**INPUT FOR THIS TASK**

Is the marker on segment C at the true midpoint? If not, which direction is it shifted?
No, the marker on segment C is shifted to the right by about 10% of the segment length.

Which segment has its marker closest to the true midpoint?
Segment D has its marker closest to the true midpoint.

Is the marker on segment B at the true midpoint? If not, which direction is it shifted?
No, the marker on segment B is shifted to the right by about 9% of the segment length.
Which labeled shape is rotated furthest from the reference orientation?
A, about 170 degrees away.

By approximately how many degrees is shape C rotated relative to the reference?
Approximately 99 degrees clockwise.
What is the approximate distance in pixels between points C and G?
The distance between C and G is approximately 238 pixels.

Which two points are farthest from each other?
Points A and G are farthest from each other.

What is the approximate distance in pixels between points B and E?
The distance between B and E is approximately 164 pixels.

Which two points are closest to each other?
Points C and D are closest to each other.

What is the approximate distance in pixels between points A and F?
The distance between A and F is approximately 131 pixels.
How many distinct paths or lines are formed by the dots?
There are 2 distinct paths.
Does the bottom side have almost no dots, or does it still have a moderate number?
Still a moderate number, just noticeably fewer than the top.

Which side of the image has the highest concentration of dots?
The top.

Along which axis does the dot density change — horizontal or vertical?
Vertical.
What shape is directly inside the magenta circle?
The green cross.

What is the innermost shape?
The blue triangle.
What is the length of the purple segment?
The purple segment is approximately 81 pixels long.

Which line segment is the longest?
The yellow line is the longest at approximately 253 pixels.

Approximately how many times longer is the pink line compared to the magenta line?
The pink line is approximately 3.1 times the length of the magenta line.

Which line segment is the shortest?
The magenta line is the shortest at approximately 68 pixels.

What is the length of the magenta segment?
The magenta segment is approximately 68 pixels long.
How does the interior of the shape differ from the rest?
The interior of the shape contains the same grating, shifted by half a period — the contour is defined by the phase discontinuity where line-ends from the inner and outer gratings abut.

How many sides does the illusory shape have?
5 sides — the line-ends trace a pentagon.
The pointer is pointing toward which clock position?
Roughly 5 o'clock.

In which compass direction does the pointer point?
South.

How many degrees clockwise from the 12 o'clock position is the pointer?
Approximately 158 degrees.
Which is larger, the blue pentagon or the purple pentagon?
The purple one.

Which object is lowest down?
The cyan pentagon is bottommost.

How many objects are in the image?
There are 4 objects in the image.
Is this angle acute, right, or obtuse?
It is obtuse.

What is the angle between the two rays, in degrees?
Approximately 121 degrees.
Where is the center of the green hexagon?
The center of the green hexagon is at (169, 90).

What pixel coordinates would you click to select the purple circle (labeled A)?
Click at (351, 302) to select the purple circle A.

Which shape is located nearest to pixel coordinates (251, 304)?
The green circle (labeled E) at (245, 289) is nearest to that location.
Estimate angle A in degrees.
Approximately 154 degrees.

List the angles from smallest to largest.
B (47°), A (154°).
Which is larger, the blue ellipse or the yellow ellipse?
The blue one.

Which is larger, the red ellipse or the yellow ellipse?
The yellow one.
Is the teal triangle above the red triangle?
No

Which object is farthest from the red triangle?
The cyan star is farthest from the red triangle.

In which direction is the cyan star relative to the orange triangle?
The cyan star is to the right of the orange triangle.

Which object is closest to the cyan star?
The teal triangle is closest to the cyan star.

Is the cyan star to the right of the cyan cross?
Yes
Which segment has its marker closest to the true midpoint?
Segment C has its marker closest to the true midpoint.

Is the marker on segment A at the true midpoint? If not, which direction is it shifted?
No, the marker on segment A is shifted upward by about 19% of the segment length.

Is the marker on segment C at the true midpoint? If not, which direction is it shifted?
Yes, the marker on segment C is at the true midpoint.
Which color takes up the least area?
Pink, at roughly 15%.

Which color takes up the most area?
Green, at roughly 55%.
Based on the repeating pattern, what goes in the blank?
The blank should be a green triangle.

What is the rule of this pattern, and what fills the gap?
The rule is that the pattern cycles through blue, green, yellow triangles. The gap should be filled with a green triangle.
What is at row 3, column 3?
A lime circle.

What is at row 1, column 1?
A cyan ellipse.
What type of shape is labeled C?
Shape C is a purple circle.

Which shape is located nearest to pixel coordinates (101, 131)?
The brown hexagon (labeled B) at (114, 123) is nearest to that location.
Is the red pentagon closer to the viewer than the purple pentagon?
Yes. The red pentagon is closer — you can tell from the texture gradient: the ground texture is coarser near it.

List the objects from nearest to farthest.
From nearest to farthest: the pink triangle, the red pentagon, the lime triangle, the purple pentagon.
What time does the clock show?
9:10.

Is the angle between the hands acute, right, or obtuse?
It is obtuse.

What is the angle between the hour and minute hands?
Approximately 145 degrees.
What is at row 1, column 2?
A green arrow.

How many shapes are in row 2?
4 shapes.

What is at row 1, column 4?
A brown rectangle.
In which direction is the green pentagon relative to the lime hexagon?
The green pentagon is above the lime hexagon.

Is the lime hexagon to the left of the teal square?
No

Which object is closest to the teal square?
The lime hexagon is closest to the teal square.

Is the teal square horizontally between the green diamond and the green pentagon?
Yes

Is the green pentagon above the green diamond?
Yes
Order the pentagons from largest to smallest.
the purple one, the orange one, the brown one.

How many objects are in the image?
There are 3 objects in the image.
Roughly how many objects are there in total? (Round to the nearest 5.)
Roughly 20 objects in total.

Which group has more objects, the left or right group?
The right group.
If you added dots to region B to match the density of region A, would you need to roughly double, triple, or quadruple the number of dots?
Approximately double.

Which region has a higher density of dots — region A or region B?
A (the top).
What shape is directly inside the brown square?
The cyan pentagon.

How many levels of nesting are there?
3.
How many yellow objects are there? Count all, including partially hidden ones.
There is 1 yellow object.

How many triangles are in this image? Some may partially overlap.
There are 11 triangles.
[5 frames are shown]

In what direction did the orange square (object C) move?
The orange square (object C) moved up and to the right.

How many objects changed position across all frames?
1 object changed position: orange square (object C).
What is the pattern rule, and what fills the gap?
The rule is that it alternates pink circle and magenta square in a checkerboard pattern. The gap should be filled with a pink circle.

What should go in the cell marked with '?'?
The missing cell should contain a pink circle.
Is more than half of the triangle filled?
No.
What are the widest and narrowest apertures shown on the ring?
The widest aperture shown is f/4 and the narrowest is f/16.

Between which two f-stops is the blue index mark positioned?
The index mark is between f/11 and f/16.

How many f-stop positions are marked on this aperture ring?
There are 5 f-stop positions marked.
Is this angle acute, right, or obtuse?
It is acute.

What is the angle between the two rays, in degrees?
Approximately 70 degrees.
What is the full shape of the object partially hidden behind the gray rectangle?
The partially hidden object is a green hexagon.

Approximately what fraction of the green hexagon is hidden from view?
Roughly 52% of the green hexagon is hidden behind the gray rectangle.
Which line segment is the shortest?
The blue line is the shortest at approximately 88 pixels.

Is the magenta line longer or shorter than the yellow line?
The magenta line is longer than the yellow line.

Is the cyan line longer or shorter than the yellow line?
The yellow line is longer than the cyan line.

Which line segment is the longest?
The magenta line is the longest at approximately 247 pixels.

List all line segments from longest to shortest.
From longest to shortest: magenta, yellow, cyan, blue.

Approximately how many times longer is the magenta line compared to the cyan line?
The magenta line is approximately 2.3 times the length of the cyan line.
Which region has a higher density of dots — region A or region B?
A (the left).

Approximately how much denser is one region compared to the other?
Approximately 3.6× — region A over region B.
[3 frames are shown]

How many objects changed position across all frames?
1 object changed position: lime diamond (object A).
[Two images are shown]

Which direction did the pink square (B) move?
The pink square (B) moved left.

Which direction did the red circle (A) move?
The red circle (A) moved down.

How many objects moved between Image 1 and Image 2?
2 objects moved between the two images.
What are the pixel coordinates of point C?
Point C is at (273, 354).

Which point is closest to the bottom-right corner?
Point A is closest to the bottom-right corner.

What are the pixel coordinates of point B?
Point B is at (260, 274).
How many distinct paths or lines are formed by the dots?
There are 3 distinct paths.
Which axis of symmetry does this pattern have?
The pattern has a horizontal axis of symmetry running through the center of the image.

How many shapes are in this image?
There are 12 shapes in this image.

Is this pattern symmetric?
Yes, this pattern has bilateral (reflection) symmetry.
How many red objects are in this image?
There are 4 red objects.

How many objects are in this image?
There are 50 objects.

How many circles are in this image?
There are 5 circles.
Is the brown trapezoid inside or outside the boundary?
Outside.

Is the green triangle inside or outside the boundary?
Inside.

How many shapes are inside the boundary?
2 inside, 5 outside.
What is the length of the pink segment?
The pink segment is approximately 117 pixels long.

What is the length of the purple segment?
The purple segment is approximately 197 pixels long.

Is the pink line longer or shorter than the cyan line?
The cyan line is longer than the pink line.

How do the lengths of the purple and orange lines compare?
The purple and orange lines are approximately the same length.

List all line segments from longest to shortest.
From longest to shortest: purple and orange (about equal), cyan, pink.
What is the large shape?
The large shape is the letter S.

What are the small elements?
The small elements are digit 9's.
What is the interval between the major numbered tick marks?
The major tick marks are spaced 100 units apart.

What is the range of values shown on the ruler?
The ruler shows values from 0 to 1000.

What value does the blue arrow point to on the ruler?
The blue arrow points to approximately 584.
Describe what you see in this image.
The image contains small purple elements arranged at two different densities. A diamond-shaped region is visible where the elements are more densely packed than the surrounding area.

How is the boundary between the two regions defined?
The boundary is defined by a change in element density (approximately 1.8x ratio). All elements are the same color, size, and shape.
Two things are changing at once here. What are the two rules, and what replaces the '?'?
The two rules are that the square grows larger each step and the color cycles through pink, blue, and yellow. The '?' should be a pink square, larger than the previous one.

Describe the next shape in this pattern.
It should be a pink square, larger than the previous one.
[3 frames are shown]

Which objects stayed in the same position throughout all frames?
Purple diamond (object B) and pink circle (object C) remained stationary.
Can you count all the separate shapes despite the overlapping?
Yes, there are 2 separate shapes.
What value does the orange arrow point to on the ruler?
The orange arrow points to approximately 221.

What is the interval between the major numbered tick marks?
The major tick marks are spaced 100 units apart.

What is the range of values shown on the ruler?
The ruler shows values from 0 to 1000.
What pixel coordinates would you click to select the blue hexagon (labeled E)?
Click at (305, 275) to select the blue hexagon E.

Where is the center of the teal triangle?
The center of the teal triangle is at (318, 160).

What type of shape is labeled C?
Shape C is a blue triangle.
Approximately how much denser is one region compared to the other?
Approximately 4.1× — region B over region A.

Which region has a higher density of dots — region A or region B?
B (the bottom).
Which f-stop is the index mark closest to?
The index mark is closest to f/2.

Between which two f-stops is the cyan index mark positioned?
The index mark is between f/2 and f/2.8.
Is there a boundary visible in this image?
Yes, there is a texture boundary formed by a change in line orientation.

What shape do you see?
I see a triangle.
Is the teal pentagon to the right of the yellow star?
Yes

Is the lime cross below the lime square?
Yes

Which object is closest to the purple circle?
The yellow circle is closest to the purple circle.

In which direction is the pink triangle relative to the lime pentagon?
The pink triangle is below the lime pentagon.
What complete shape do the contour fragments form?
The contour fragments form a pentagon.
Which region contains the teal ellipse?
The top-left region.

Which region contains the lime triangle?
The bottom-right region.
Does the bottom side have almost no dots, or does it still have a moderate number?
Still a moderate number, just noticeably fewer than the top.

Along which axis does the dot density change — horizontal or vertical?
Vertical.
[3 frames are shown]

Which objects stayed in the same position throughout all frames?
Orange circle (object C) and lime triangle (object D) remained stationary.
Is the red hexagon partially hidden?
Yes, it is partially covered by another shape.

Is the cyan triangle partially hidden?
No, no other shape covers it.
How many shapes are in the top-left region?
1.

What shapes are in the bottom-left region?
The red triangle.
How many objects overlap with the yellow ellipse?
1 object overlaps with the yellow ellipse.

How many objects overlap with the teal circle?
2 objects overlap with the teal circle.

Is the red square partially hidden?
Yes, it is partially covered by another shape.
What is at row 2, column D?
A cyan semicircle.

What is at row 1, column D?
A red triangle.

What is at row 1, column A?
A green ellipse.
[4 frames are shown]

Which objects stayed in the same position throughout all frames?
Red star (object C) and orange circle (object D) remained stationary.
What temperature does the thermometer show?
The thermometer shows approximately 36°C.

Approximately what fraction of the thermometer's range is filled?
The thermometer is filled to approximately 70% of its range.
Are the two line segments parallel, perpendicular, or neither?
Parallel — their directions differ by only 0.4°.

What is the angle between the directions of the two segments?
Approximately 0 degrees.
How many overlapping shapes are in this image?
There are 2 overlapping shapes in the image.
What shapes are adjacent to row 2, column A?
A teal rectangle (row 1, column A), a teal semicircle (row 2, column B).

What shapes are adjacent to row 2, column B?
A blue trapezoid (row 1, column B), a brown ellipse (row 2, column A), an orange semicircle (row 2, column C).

**TO BE DONE**
Output only the lines from the one holding "What is at row 2, column D?" through the last line above, exactly as they appear.

**RESPONSE BELOW**
What is at row 2, column D?
A cyan semicircle.

What is at row 1, column D?
A red triangle.

What is at row 1, column A?
A green ellipse.
[4 frames are shown]

Which objects stayed in the same position throughout all frames?
Red star (object C) and orange circle (object D) remained stationary.
What temperature does the thermometer show?
The thermometer shows approximately 36°C.

Approximately what fraction of the thermometer's range is filled?
The thermometer is filled to approximately 70% of its range.
Are the two line segments parallel, perpendicular, or neither?
Parallel — their directions differ by only 0.4°.

What is the angle between the directions of the two segments?
Approximately 0 degrees.
How many overlapping shapes are in this image?
There are 2 overlapping shapes in the image.
What shapes are adjacent to row 2, column A?
A teal rectangle (row 1, column A), a teal semicircle (row 2, column B).

What shapes are adjacent to row 2, column B?
A blue trapezoid (row 1, column B), a brown ellipse (row 2, column A), an orange semicircle (row 2, column C).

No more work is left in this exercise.